## Problem requirements
Output exactly the lines from the line containing "How many levels of nesting are there?" through the line containing "[4 frames are shown]", inclusive, and omit any pictures.

-- Start --

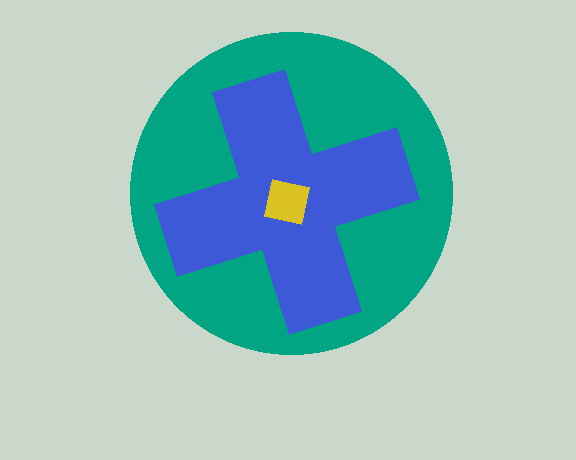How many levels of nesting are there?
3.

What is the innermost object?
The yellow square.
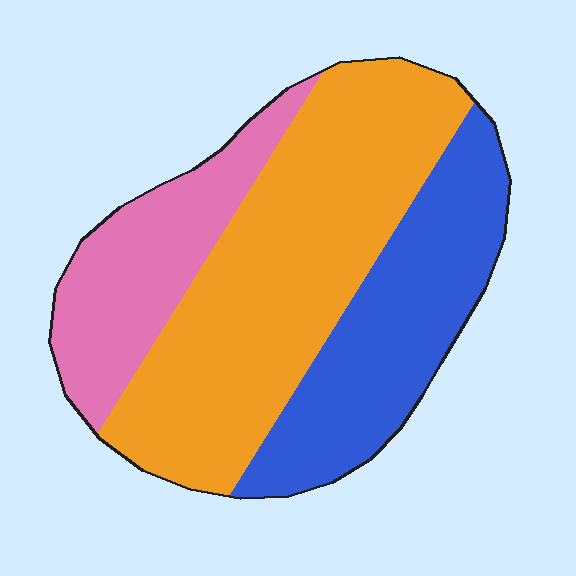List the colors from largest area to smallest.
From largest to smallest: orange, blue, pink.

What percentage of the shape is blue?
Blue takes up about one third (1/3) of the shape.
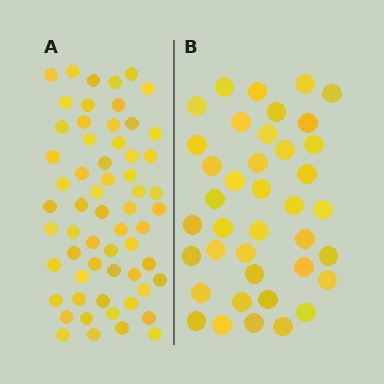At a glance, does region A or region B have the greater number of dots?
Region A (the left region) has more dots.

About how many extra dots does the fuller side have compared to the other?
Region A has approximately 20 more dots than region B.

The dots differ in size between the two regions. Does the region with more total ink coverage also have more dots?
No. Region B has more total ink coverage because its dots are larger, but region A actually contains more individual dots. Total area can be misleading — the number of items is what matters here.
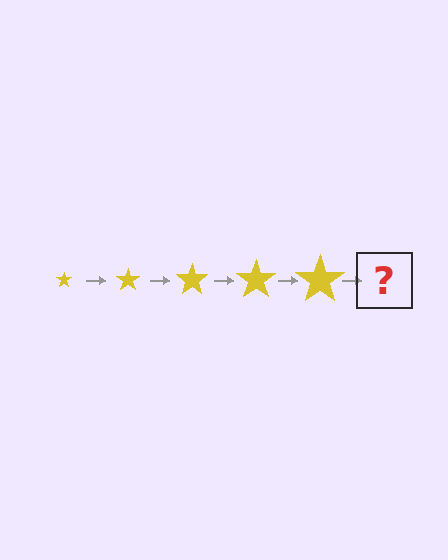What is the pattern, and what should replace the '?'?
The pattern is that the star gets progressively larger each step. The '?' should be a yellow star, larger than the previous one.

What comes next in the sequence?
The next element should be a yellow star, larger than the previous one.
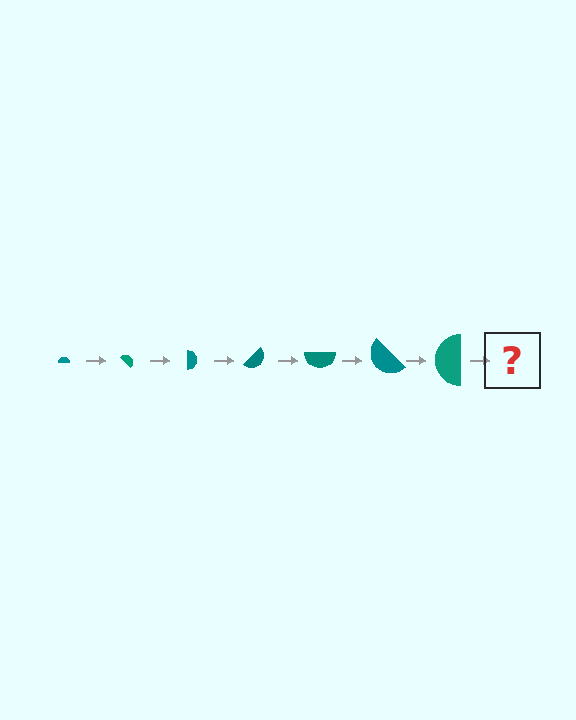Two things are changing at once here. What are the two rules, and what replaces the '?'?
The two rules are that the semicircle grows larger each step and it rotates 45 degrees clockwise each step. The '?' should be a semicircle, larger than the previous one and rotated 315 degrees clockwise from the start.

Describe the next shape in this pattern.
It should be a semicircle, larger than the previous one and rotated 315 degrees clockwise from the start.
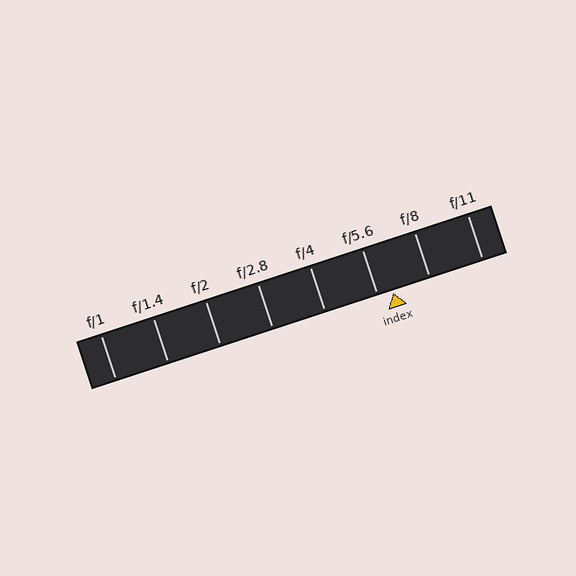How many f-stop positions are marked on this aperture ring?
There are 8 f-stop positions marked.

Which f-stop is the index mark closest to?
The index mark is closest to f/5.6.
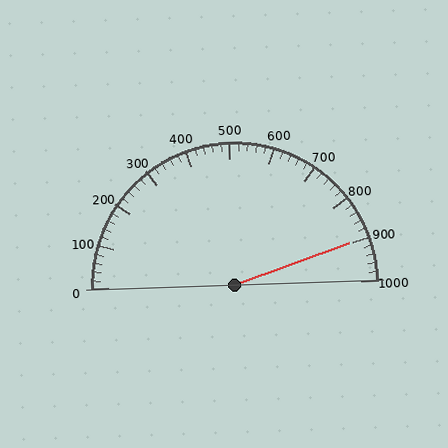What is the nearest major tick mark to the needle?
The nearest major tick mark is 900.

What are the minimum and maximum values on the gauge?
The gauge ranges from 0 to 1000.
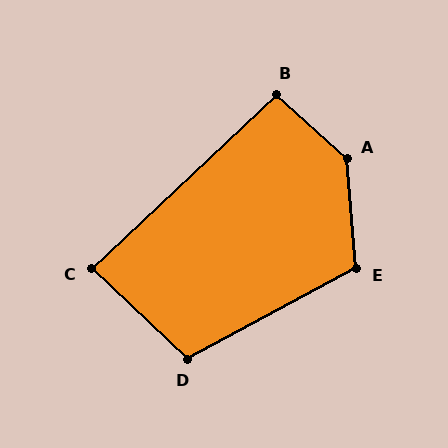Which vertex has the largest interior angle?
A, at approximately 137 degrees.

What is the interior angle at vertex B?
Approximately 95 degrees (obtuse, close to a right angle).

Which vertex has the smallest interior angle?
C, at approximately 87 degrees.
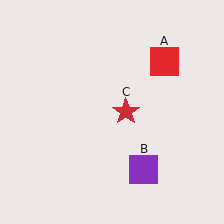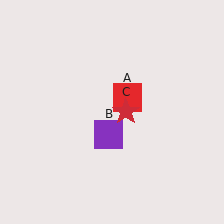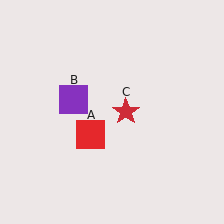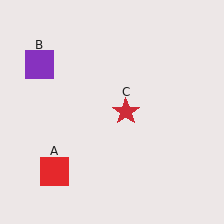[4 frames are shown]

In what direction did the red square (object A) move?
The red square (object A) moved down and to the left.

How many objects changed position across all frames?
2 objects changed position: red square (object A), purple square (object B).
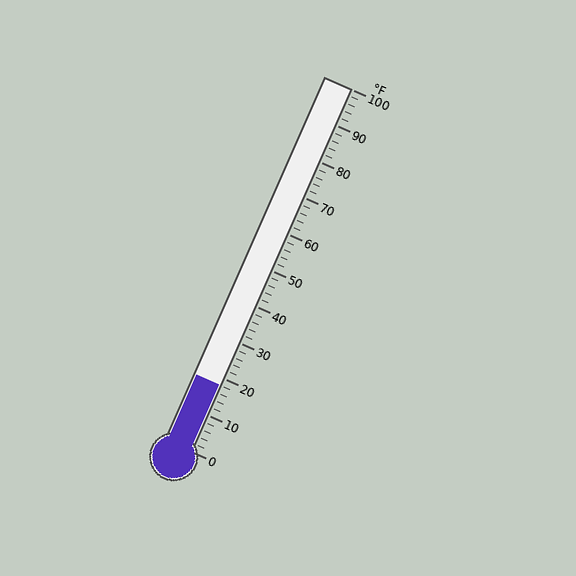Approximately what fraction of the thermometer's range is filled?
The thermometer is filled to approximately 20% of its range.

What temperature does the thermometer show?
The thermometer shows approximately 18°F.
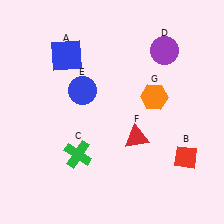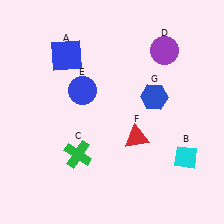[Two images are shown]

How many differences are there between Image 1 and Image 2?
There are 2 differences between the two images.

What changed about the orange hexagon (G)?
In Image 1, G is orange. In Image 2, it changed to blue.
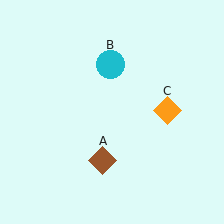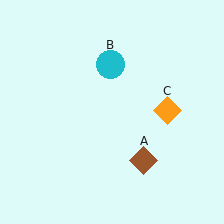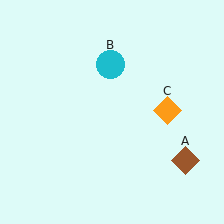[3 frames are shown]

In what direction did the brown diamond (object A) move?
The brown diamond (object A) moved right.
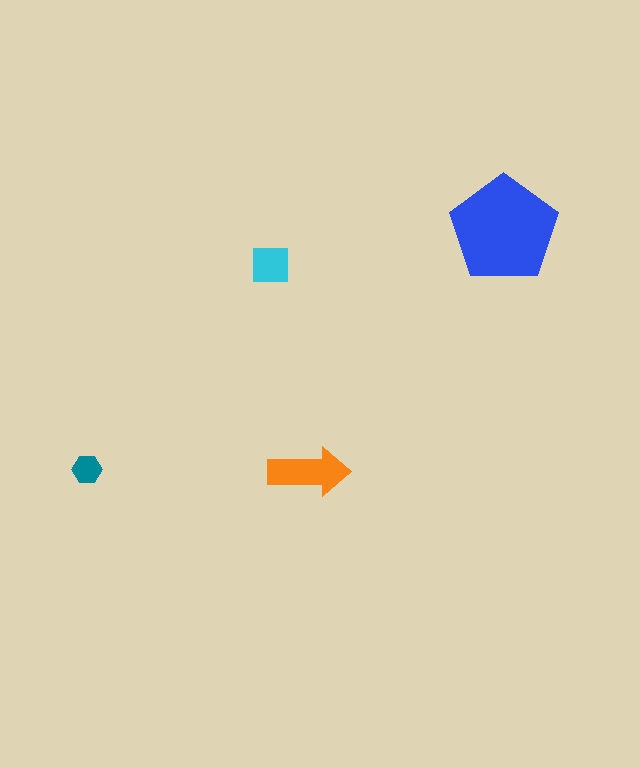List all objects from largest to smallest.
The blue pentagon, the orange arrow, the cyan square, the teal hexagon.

-- End --
-- Start --

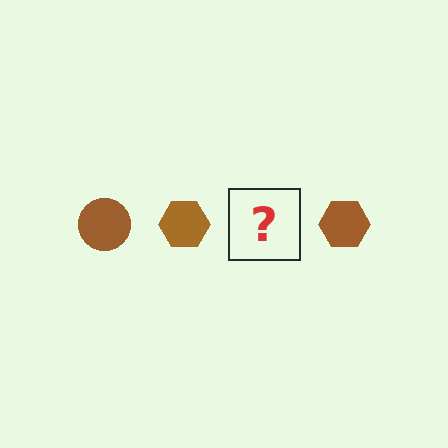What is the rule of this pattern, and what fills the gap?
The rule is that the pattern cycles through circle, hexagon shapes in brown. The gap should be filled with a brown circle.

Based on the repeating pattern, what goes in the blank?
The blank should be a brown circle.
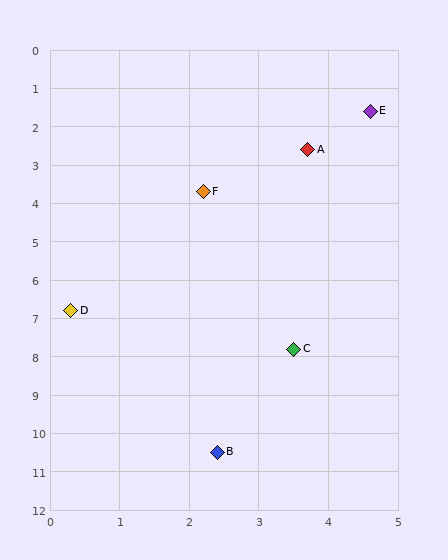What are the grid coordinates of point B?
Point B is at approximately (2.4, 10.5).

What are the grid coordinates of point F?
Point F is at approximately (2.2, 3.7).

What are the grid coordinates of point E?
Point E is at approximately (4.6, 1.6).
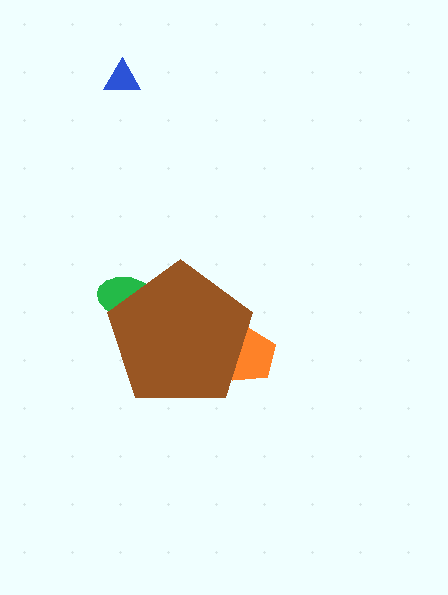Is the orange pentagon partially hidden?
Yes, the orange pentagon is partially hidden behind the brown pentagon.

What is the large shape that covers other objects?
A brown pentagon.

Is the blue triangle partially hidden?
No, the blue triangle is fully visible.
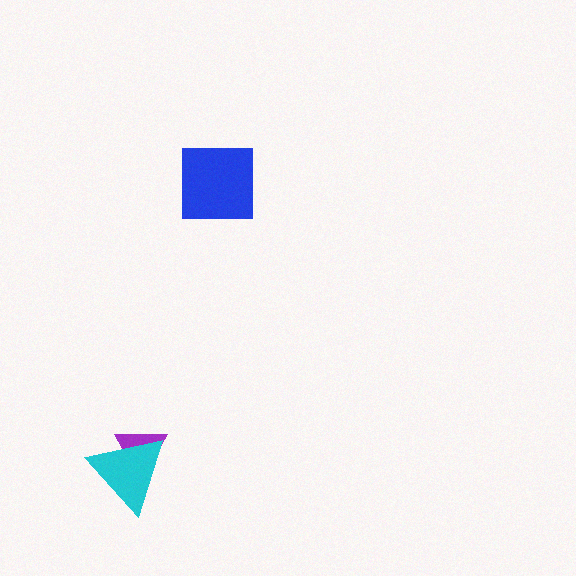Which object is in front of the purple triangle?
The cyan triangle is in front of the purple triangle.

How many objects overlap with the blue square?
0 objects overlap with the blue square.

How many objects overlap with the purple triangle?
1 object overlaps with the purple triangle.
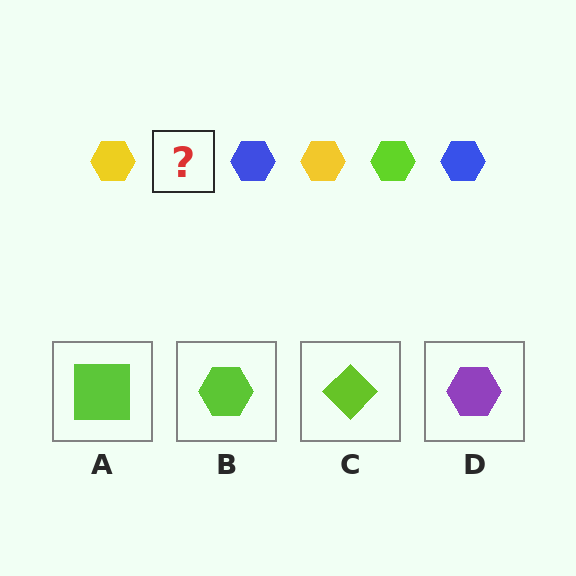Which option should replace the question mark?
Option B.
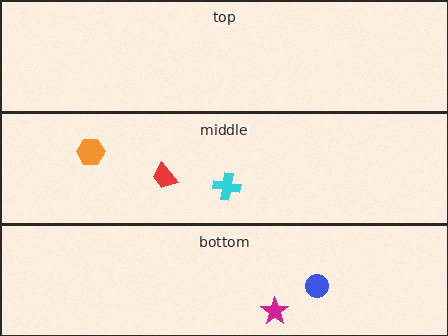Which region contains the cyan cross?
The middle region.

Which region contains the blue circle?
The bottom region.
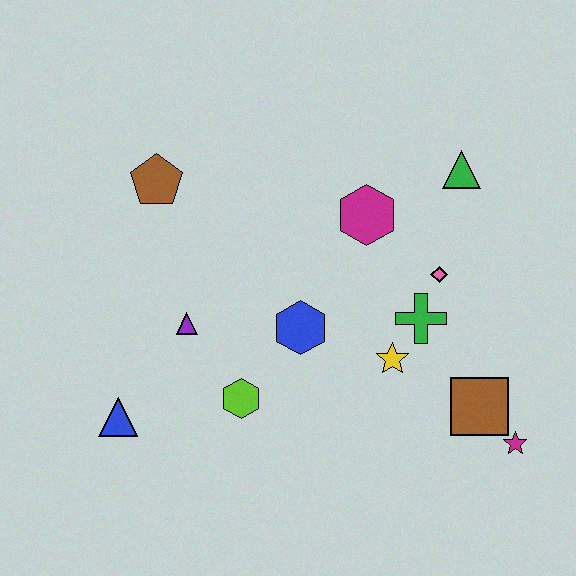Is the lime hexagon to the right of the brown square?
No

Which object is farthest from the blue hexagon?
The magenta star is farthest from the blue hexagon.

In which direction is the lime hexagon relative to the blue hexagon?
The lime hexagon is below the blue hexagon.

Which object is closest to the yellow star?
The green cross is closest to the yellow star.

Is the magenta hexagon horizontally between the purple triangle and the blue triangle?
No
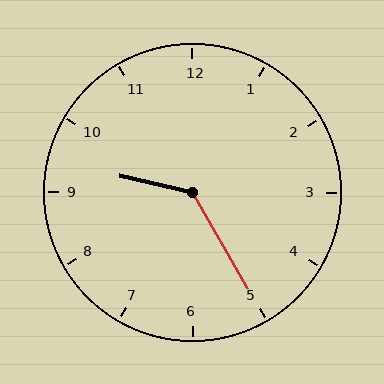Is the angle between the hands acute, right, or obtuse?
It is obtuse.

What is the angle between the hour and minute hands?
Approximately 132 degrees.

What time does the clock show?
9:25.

-- End --

## Response to this exercise
How many levels of nesting are there?
3.

What is the innermost object?
The yellow square.
List the colors from largest area to smallest.
From largest to smallest: orange, blue, pink.

What percentage of the shape is blue?
Blue takes up about one third (1/3) of the shape.
At a glance, does region A or region B have the greater number of dots?
Region A (the left region) has more dots.

About how many extra dots does the fuller side have compared to the other?
Region A has approximately 20 more dots than region B.

The dots differ in size between the two regions. Does the region with more total ink coverage also have more dots?
No. Region B has more total ink coverage because its dots are larger, but region A actually contains more individual dots. Total area can be misleading — the number of items is what matters here.
What is the pattern, and what should replace the '?'?
The pattern is that the star gets progressively larger each step. The '?' should be a yellow star, larger than the previous one.

What comes next in the sequence?
The next element should be a yellow star, larger than the previous one.
Two things are changing at once here. What are the two rules, and what replaces the '?'?
The two rules are that the semicircle grows larger each step and it rotates 45 degrees clockwise each step. The '?' should be a semicircle, larger than the previous one and rotated 315 degrees clockwise from the start.

Describe the next shape in this pattern.
It should be a semicircle, larger than the previous one and rotated 315 degrees clockwise from the start.
How many f-stop positions are marked on this aperture ring?
There are 8 f-stop positions marked.

Which f-stop is the index mark closest to?
The index mark is closest to f/5.6.
What is the nearest major tick mark to the needle?
The nearest major tick mark is 900.

What are the minimum and maximum values on the gauge?
The gauge ranges from 0 to 1000.
Which vertex has the largest interior angle?
A, at approximately 137 degrees.

What is the interior angle at vertex B?
Approximately 95 degrees (obtuse, close to a right angle).

Which vertex has the smallest interior angle?
C, at approximately 87 degrees.
[4 frames are shown]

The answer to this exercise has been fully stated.